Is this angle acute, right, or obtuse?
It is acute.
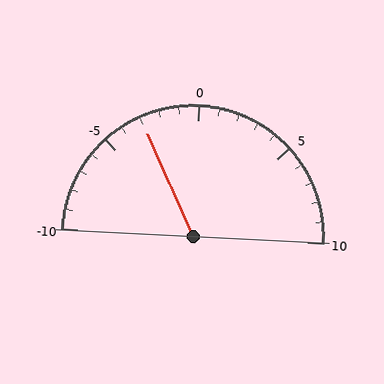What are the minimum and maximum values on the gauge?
The gauge ranges from -10 to 10.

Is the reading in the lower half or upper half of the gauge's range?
The reading is in the lower half of the range (-10 to 10).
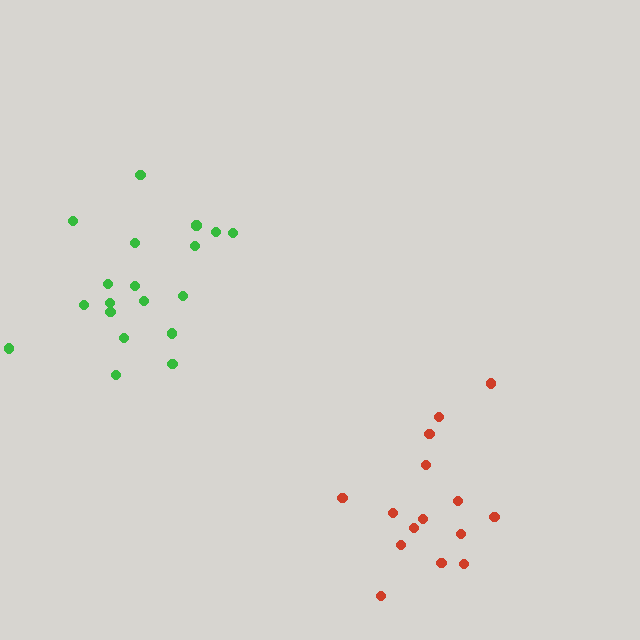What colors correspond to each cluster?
The clusters are colored: green, red.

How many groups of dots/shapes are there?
There are 2 groups.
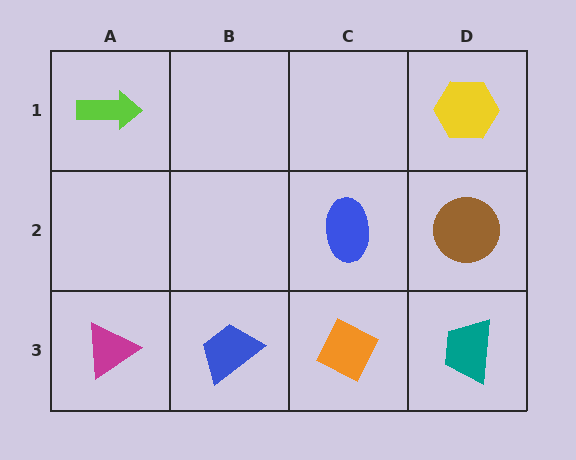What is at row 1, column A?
A lime arrow.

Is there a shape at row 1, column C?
No, that cell is empty.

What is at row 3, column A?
A magenta triangle.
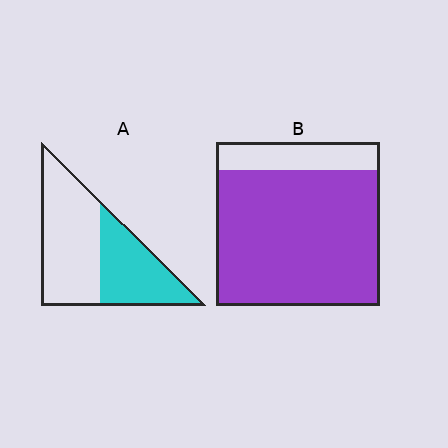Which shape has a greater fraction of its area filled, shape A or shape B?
Shape B.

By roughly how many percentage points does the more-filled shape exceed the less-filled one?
By roughly 40 percentage points (B over A).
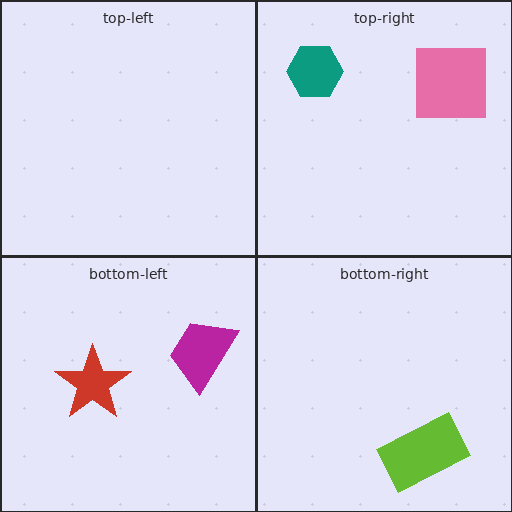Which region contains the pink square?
The top-right region.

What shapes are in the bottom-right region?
The lime rectangle.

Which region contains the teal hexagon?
The top-right region.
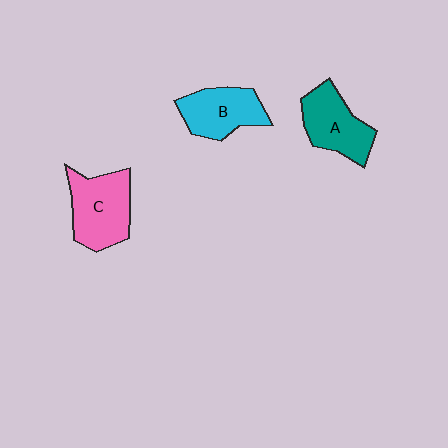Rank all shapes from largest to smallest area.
From largest to smallest: C (pink), A (teal), B (cyan).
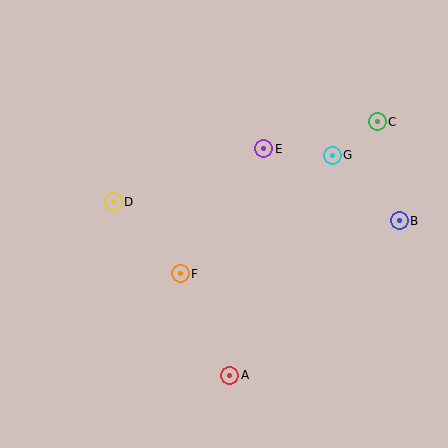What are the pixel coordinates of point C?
Point C is at (377, 122).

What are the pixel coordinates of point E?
Point E is at (264, 149).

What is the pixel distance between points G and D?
The distance between G and D is 224 pixels.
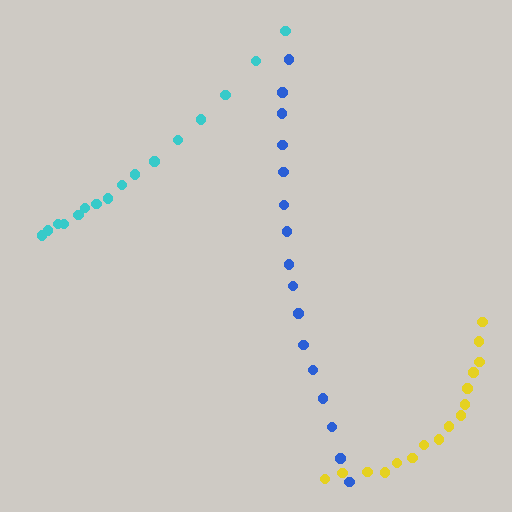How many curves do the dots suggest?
There are 3 distinct paths.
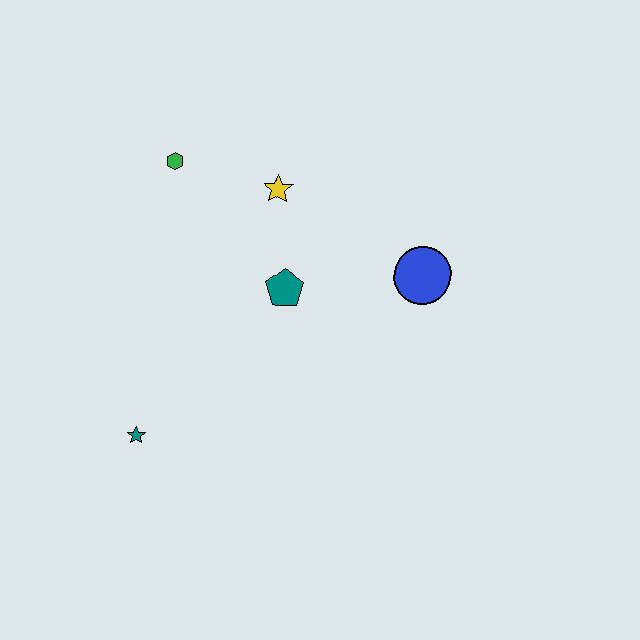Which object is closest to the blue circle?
The teal pentagon is closest to the blue circle.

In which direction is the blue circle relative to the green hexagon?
The blue circle is to the right of the green hexagon.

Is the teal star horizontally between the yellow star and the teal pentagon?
No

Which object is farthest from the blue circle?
The teal star is farthest from the blue circle.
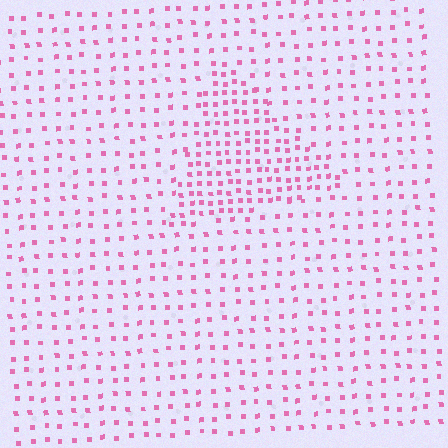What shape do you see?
I see a triangle.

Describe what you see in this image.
The image contains small pink elements arranged at two different densities. A triangle-shaped region is visible where the elements are more densely packed than the surrounding area.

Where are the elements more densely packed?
The elements are more densely packed inside the triangle boundary.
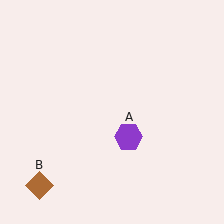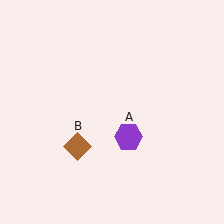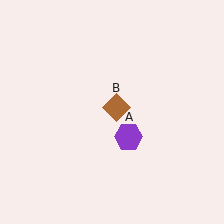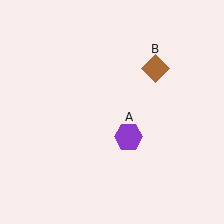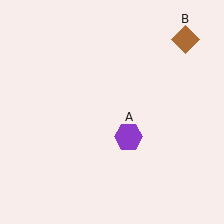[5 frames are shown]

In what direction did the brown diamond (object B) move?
The brown diamond (object B) moved up and to the right.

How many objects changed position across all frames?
1 object changed position: brown diamond (object B).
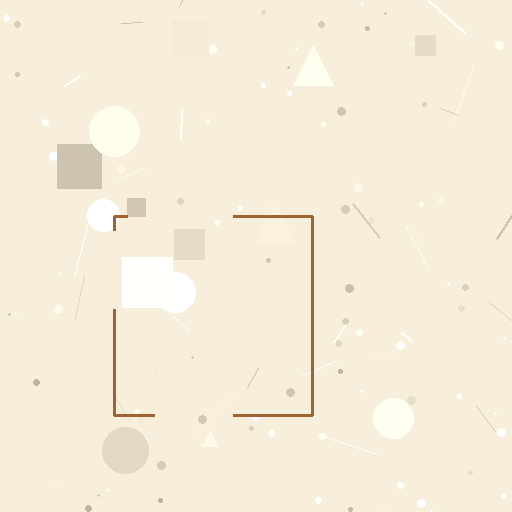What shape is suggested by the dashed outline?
The dashed outline suggests a square.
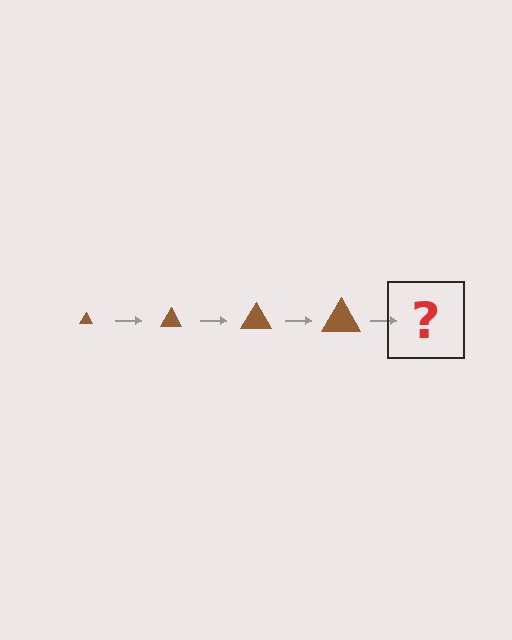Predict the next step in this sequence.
The next step is a brown triangle, larger than the previous one.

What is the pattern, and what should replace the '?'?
The pattern is that the triangle gets progressively larger each step. The '?' should be a brown triangle, larger than the previous one.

» Given exercise: Copy exactly the lines from the line containing "Describe what you see in this image." through the last line of the records above, both included, and leave out any pictures.

» Response below:
Describe what you see in this image.
The image contains small pink elements arranged at two different densities. A triangle-shaped region is visible where the elements are more densely packed than the surrounding area.

Where are the elements more densely packed?
The elements are more densely packed inside the triangle boundary.
[5 frames are shown]

In what direction did the brown diamond (object B) move?
The brown diamond (object B) moved up and to the right.

How many objects changed position across all frames?
1 object changed position: brown diamond (object B).
What shape is suggested by the dashed outline?
The dashed outline suggests a square.
Predict the next step in this sequence.
The next step is a brown triangle, larger than the previous one.

What is the pattern, and what should replace the '?'?
The pattern is that the triangle gets progressively larger each step. The '?' should be a brown triangle, larger than the previous one.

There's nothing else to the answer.